* What is expected
Skip the pictures. Repeat everything else in the records word for word.

* Task material
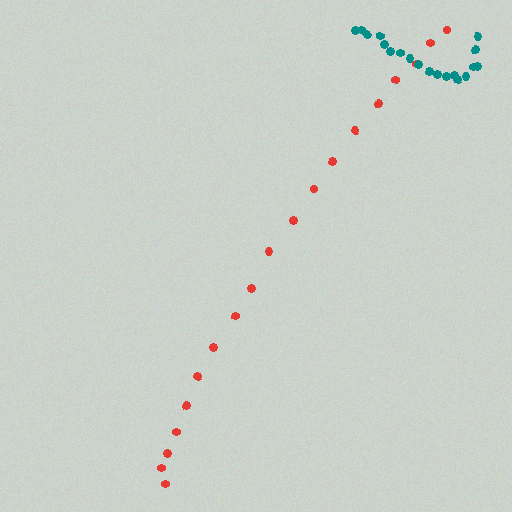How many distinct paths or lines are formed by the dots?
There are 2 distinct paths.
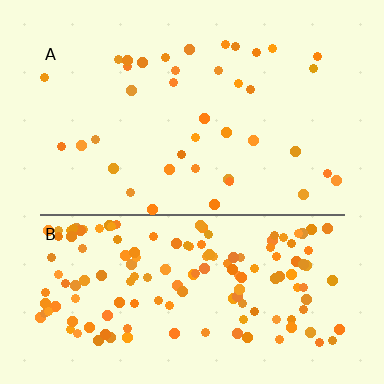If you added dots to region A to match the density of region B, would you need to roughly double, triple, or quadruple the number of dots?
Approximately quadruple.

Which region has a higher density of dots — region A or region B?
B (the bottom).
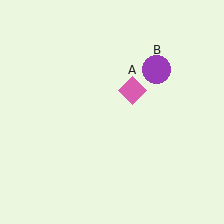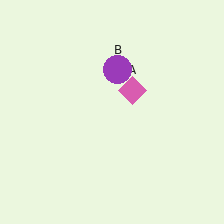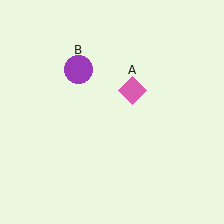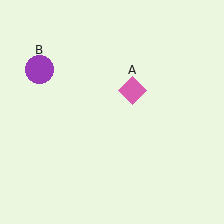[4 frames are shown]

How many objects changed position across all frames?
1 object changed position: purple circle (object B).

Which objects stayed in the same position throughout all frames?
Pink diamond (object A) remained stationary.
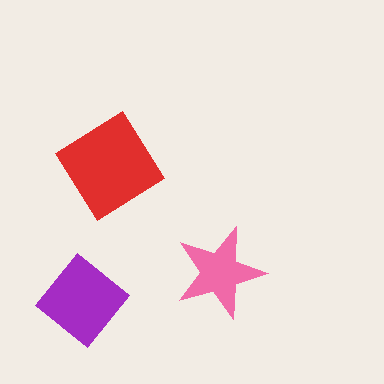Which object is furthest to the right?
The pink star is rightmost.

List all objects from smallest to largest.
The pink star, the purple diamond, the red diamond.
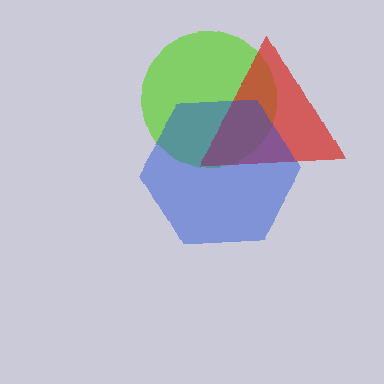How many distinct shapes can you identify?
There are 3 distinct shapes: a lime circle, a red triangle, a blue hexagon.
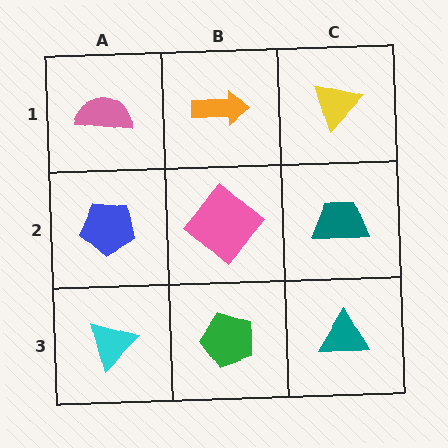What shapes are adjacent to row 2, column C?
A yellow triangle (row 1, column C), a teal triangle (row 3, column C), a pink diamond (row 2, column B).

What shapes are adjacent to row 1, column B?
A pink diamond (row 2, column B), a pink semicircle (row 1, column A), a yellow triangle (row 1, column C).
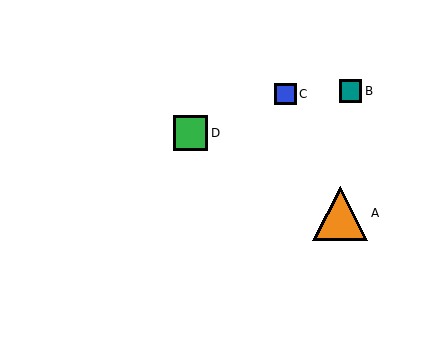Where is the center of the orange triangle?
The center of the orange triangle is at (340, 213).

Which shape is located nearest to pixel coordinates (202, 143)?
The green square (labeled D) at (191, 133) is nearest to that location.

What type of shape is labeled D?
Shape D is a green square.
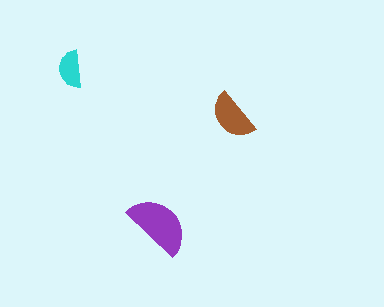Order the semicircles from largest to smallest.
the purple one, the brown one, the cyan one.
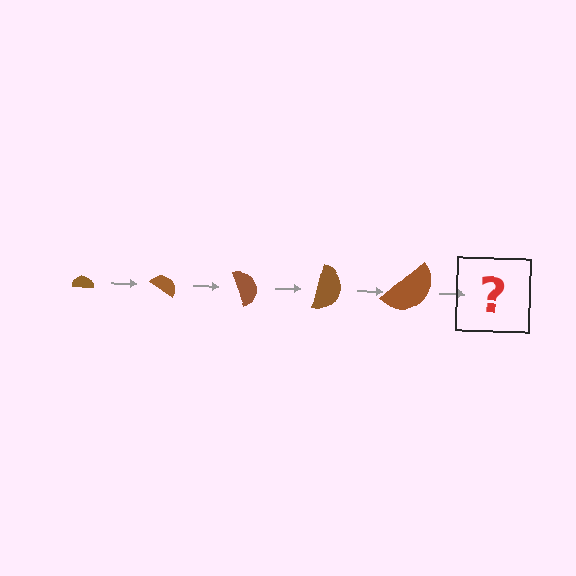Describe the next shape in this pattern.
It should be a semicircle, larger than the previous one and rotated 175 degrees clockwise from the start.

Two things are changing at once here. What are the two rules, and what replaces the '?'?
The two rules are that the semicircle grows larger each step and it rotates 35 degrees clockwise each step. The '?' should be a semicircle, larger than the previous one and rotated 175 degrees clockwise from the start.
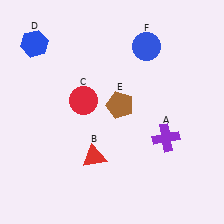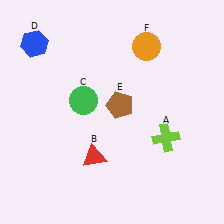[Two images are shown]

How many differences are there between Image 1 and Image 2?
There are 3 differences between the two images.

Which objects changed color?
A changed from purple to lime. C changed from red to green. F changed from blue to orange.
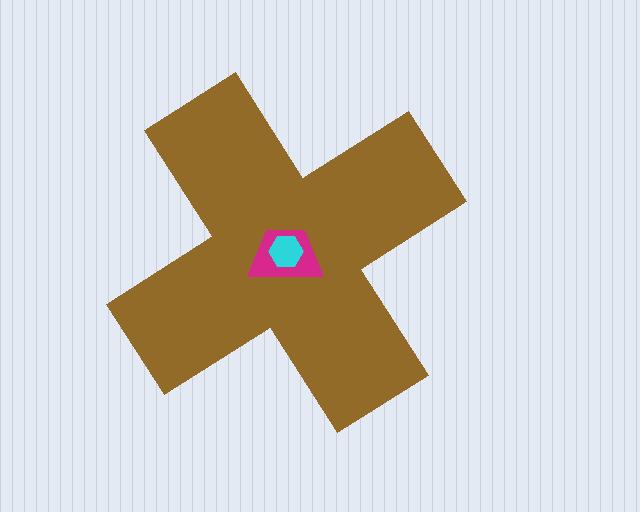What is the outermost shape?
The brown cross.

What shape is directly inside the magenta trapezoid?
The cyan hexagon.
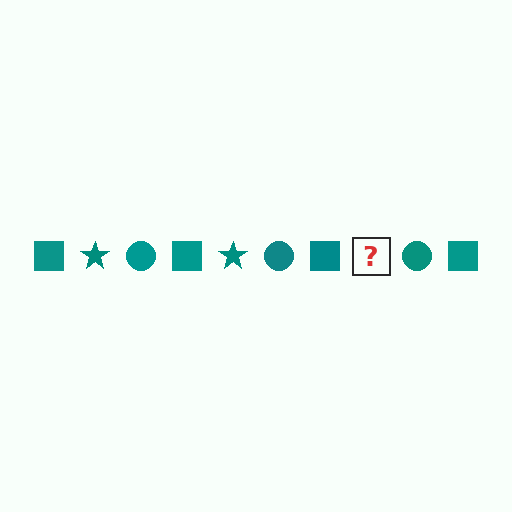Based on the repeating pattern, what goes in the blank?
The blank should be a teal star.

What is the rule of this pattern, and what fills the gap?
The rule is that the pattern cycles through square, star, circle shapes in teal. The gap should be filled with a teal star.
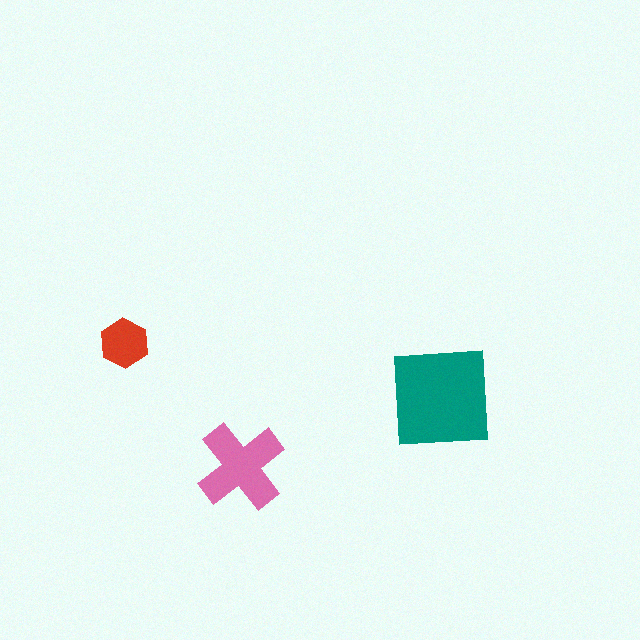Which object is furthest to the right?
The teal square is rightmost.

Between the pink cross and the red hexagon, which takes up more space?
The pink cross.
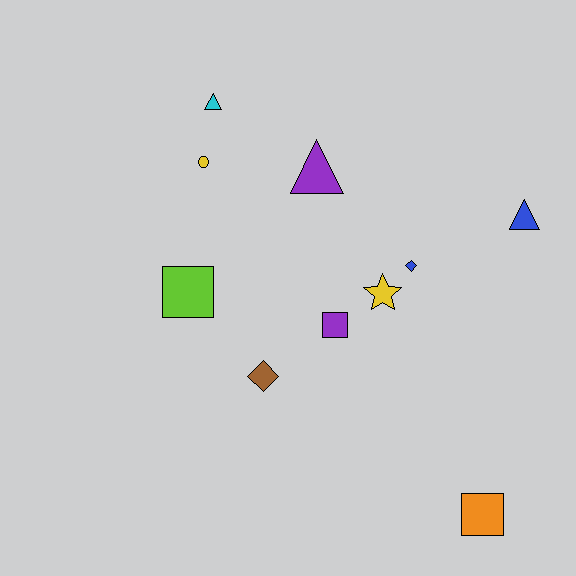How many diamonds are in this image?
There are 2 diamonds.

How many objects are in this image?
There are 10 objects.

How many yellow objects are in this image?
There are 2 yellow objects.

* Written answer
How many distinct paths or lines are formed by the dots?
There are 2 distinct paths.
If you added dots to region A to match the density of region B, would you need to roughly double, triple, or quadruple the number of dots?
Approximately quadruple.

Which region has a higher density of dots — region A or region B?
B (the bottom).
[4 frames are shown]

How many objects changed position across all frames?
1 object changed position: purple circle (object B).

Which objects stayed in the same position throughout all frames?
Pink diamond (object A) remained stationary.
Which object is furthest to the right?
The pink star is rightmost.

List all objects from smallest to largest.
The pink star, the purple diamond, the red diamond.
How many distinct shapes can you identify?
There are 3 distinct shapes: a lime circle, a red triangle, a blue hexagon.
What shapes are adjacent to row 2, column C?
A yellow triangle (row 1, column C), a teal triangle (row 3, column C), a pink diamond (row 2, column B).

What shapes are adjacent to row 1, column B?
A pink diamond (row 2, column B), a pink semicircle (row 1, column A), a yellow triangle (row 1, column C).
Where is the center of the orange triangle?
The center of the orange triangle is at (340, 213).

Which shape is located nearest to pixel coordinates (202, 143)?
The green square (labeled D) at (191, 133) is nearest to that location.

What type of shape is labeled D?
Shape D is a green square.
Order the semicircles from largest to smallest.
the purple one, the brown one, the cyan one.
Describe the next shape in this pattern.
It should be a semicircle, larger than the previous one and rotated 175 degrees clockwise from the start.

Two things are changing at once here. What are the two rules, and what replaces the '?'?
The two rules are that the semicircle grows larger each step and it rotates 35 degrees clockwise each step. The '?' should be a semicircle, larger than the previous one and rotated 175 degrees clockwise from the start.
[Two images are shown]

How many differences are there between Image 1 and Image 2?
There are 3 differences between the two images.

Which objects changed color?
A changed from purple to lime. C changed from red to green. F changed from blue to orange.
What is the outermost shape?
The brown cross.

What shape is directly inside the magenta trapezoid?
The cyan hexagon.
Based on the repeating pattern, what goes in the blank?
The blank should be a teal star.

What is the rule of this pattern, and what fills the gap?
The rule is that the pattern cycles through square, star, circle shapes in teal. The gap should be filled with a teal star.
Which object is furthest to the right?
The teal square is rightmost.

Between the pink cross and the red hexagon, which takes up more space?
The pink cross.
How many diamonds are in this image?
There are 2 diamonds.

How many objects are in this image?
There are 10 objects.

How many yellow objects are in this image?
There are 2 yellow objects.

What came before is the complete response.